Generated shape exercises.
'''

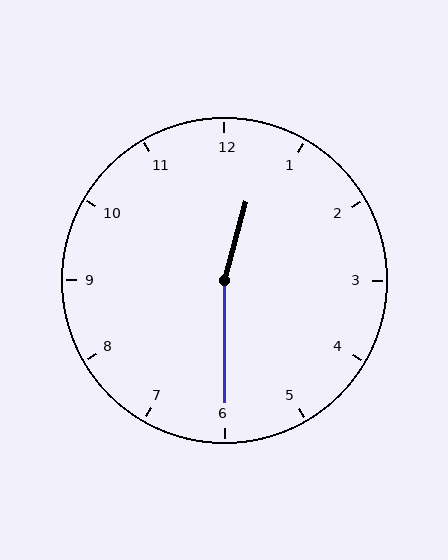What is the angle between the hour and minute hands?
Approximately 165 degrees.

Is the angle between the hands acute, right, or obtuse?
It is obtuse.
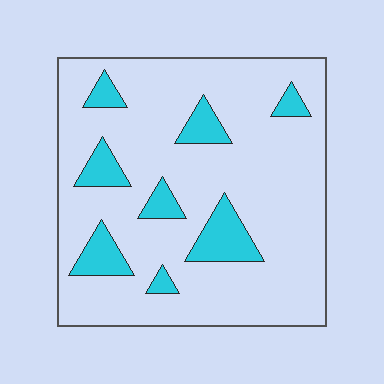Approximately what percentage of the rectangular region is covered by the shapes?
Approximately 15%.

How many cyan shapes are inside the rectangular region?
8.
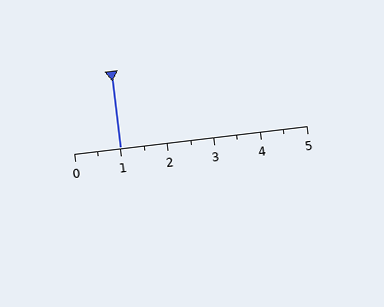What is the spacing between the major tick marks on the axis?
The major ticks are spaced 1 apart.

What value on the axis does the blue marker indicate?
The marker indicates approximately 1.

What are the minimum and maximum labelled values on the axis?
The axis runs from 0 to 5.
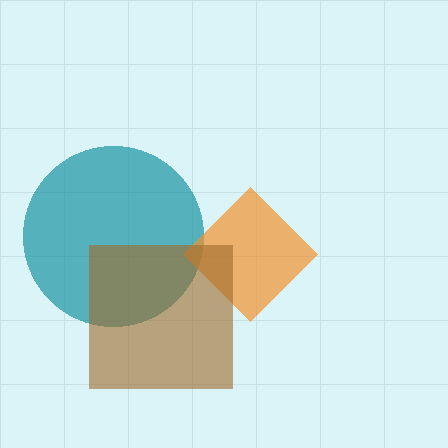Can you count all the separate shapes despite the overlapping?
Yes, there are 3 separate shapes.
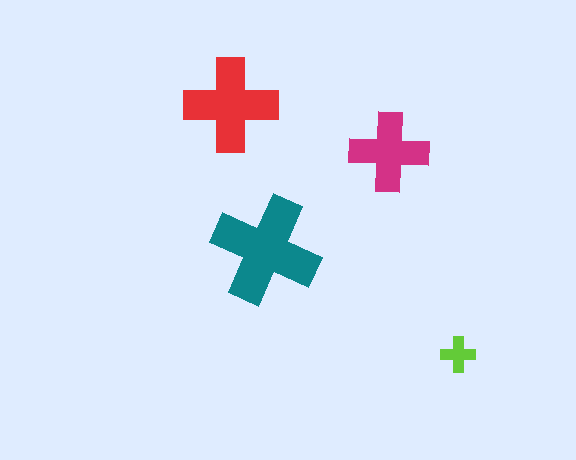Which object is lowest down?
The lime cross is bottommost.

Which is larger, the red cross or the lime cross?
The red one.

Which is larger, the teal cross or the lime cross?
The teal one.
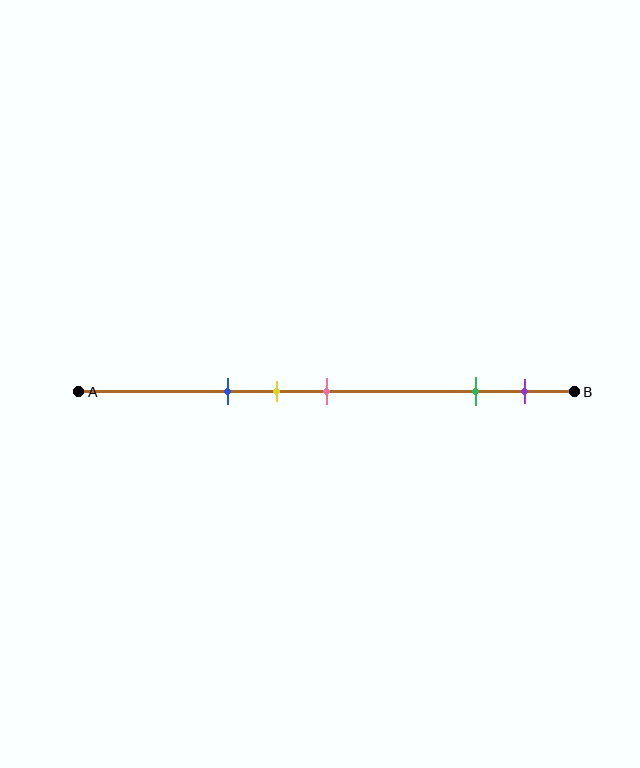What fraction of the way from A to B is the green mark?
The green mark is approximately 80% (0.8) of the way from A to B.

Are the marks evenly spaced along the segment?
No, the marks are not evenly spaced.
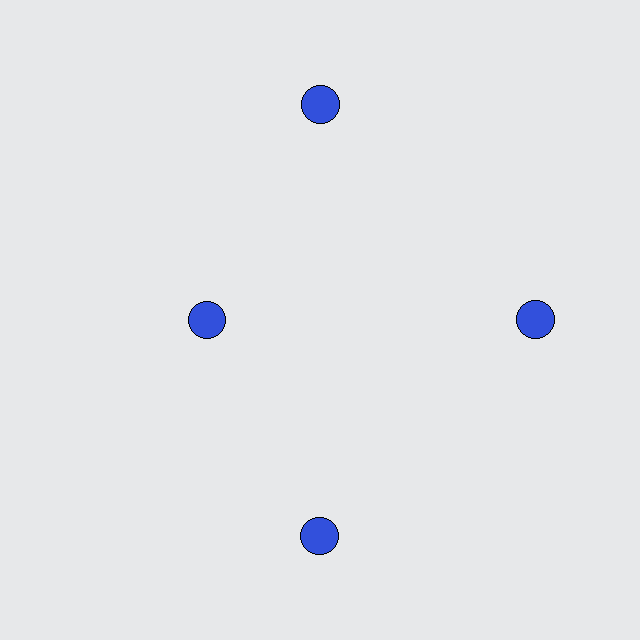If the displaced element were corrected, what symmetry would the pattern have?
It would have 4-fold rotational symmetry — the pattern would map onto itself every 90 degrees.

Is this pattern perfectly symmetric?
No. The 4 blue circles are arranged in a ring, but one element near the 9 o'clock position is pulled inward toward the center, breaking the 4-fold rotational symmetry.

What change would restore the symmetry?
The symmetry would be restored by moving it outward, back onto the ring so that all 4 circles sit at equal angles and equal distance from the center.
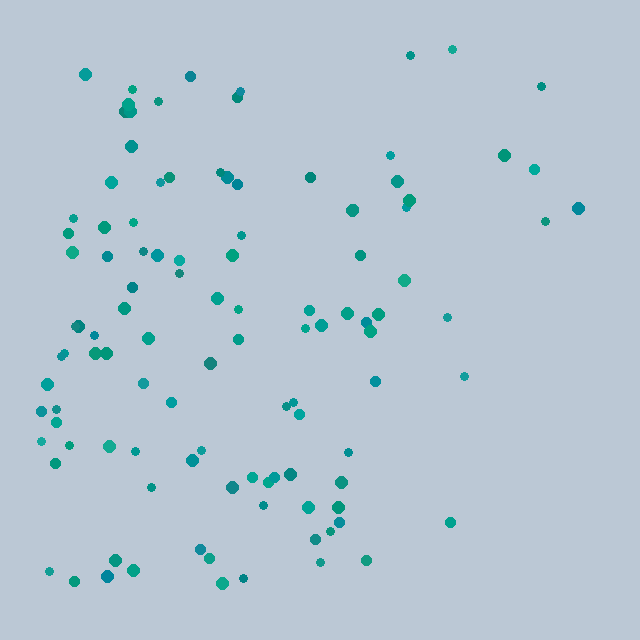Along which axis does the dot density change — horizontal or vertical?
Horizontal.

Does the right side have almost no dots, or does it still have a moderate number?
Still a moderate number, just noticeably fewer than the left.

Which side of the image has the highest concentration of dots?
The left.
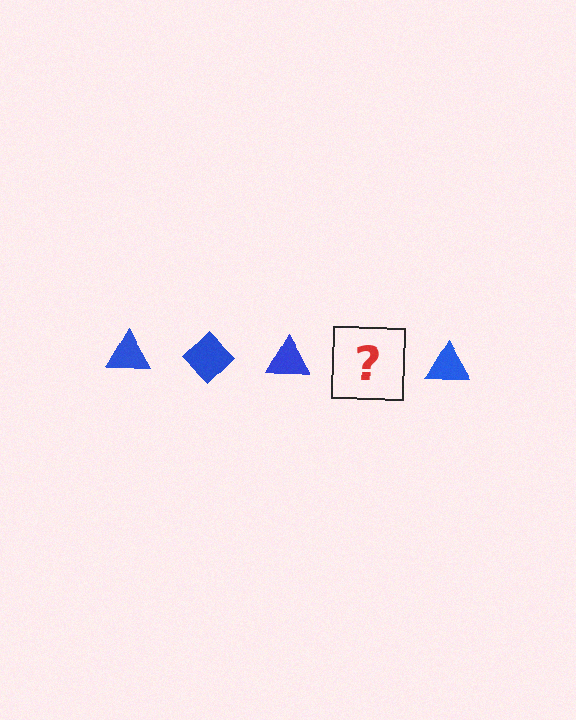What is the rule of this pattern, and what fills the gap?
The rule is that the pattern cycles through triangle, diamond shapes in blue. The gap should be filled with a blue diamond.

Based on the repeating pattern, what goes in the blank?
The blank should be a blue diamond.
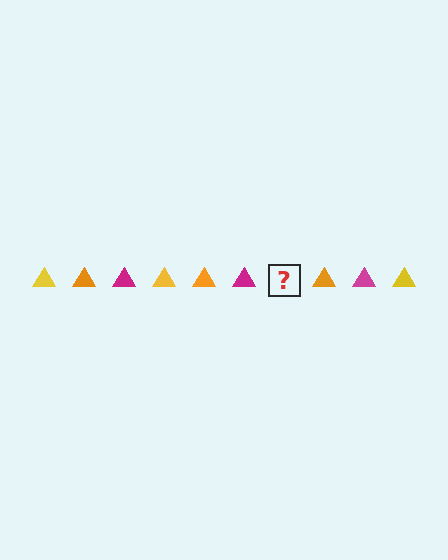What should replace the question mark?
The question mark should be replaced with a yellow triangle.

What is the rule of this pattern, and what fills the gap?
The rule is that the pattern cycles through yellow, orange, magenta triangles. The gap should be filled with a yellow triangle.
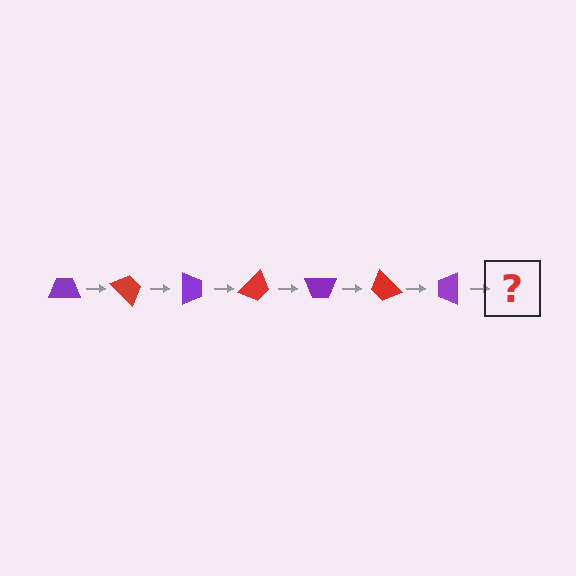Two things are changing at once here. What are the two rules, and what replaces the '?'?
The two rules are that it rotates 45 degrees clockwise each step and the color cycles through purple and red. The '?' should be a red trapezoid, rotated 315 degrees clockwise from the start.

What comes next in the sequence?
The next element should be a red trapezoid, rotated 315 degrees clockwise from the start.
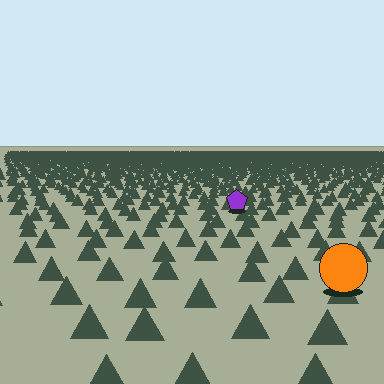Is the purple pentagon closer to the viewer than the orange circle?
No. The orange circle is closer — you can tell from the texture gradient: the ground texture is coarser near it.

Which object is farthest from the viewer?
The purple pentagon is farthest from the viewer. It appears smaller and the ground texture around it is denser.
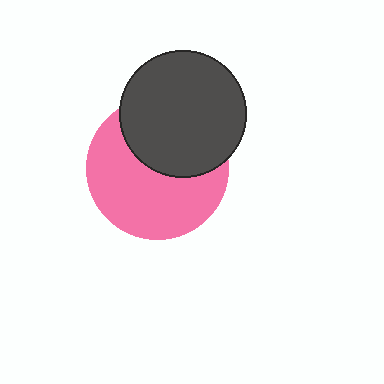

'''

Job.
Quote the data above in full and without alteration; skip the pictures.

Completed task.
What is the angle between the hour and minute hands?
Approximately 165 degrees.

Is the angle between the hands acute, right, or obtuse?
It is obtuse.
Approximately what percentage of the rectangular region is covered by the shapes?
Approximately 15%.

How many cyan shapes are inside the rectangular region?
8.
What is the spacing between the major tick marks on the axis?
The major ticks are spaced 1 apart.

What value on the axis does the blue marker indicate?
The marker indicates approximately 1.

What are the minimum and maximum labelled values on the axis?
The axis runs from 0 to 5.
Can you count all the separate shapes despite the overlapping?
Yes, there are 3 separate shapes.
Which object is lowest down?
The lime cross is bottommost.

Which is larger, the red cross or the lime cross?
The red one.

Which is larger, the teal cross or the lime cross?
The teal one.
What fraction of the way from A to B is the green mark?
The green mark is approximately 80% (0.8) of the way from A to B.

Are the marks evenly spaced along the segment?
No, the marks are not evenly spaced.
If the displaced element were corrected, what symmetry would the pattern have?
It would have 4-fold rotational symmetry — the pattern would map onto itself every 90 degrees.

Is this pattern perfectly symmetric?
No. The 4 blue circles are arranged in a ring, but one element near the 9 o'clock position is pulled inward toward the center, breaking the 4-fold rotational symmetry.

What change would restore the symmetry?
The symmetry would be restored by moving it outward, back onto the ring so that all 4 circles sit at equal angles and equal distance from the center.
Along which axis does the dot density change — horizontal or vertical?
Horizontal.

Does the right side have almost no dots, or does it still have a moderate number?
Still a moderate number, just noticeably fewer than the left.

Which side of the image has the highest concentration of dots?
The left.
What is the rule of this pattern, and what fills the gap?
The rule is that the pattern cycles through triangle, diamond shapes in blue. The gap should be filled with a blue diamond.

Based on the repeating pattern, what goes in the blank?
The blank should be a blue diamond.
What should replace the question mark?
The question mark should be replaced with a yellow triangle.

What is the rule of this pattern, and what fills the gap?
The rule is that the pattern cycles through yellow, orange, magenta triangles. The gap should be filled with a yellow triangle.
Two things are changing at once here. What are the two rules, and what replaces the '?'?
The two rules are that it rotates 45 degrees clockwise each step and the color cycles through purple and red. The '?' should be a red trapezoid, rotated 315 degrees clockwise from the start.

What comes next in the sequence?
The next element should be a red trapezoid, rotated 315 degrees clockwise from the start.
Is the purple pentagon closer to the viewer than the orange circle?
No. The orange circle is closer — you can tell from the texture gradient: the ground texture is coarser near it.

Which object is farthest from the viewer?
The purple pentagon is farthest from the viewer. It appears smaller and the ground texture around it is denser.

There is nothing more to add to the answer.